What you should do –
Could you write out every record below exactly, leaving out any pictures?

[Begin Given records]

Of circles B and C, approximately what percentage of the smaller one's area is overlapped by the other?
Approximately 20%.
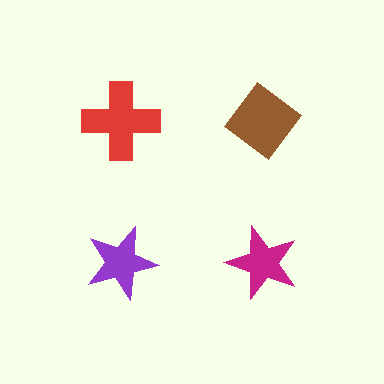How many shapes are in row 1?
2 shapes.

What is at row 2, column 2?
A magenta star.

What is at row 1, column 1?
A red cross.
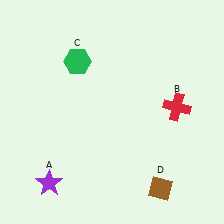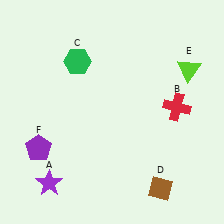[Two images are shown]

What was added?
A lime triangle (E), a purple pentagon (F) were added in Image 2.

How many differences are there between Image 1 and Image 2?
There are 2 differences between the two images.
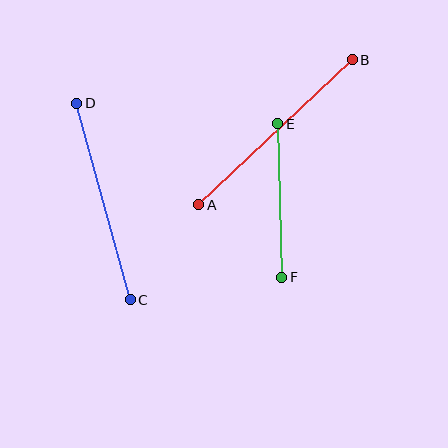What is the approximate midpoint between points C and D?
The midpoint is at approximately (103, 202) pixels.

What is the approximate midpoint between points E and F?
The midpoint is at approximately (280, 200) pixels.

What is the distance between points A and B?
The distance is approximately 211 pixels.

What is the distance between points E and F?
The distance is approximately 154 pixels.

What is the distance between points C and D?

[End Given records]

Task output –
Of circles B and C, approximately what percentage of the smaller one's area is overlapped by the other?
Approximately 20%.
How many shapes are in row 1?
2 shapes.

What is at row 2, column 2?
A magenta star.

What is at row 1, column 1?
A red cross.
[Two images are shown]

What was added?
A lime triangle (E), a purple pentagon (F) were added in Image 2.

How many differences are there between Image 1 and Image 2?
There are 2 differences between the two images.
What is the approximate midpoint between points C and D?
The midpoint is at approximately (103, 202) pixels.

What is the approximate midpoint between points E and F?
The midpoint is at approximately (280, 200) pixels.

What is the distance between points A and B?
The distance is approximately 211 pixels.

What is the distance between points E and F?
The distance is approximately 154 pixels.

What is the distance between points C and D?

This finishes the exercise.